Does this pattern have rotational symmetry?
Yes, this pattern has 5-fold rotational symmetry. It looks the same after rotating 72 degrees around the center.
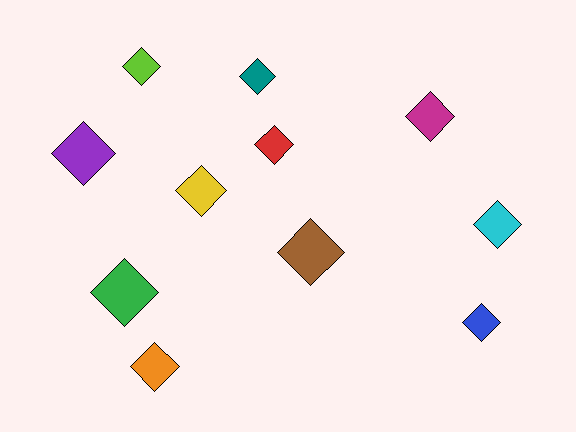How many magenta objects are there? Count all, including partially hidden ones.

...

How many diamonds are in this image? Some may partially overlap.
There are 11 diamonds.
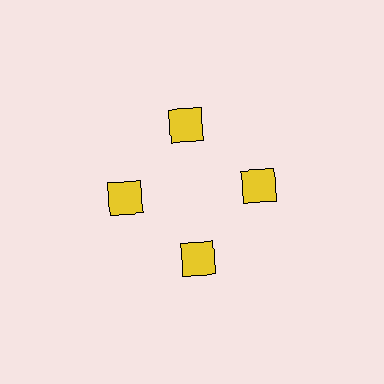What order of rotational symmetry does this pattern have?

Exercise goal :: Take the lines from the one holding "How many diamonds" to the one holding "What order of", both lines included, and give them again exactly, with no pictures.

Written solution ::
How many diamonds are in this image? Some may partially overlap.
There are 11 diamonds.
What order of rotational symmetry does this pattern have?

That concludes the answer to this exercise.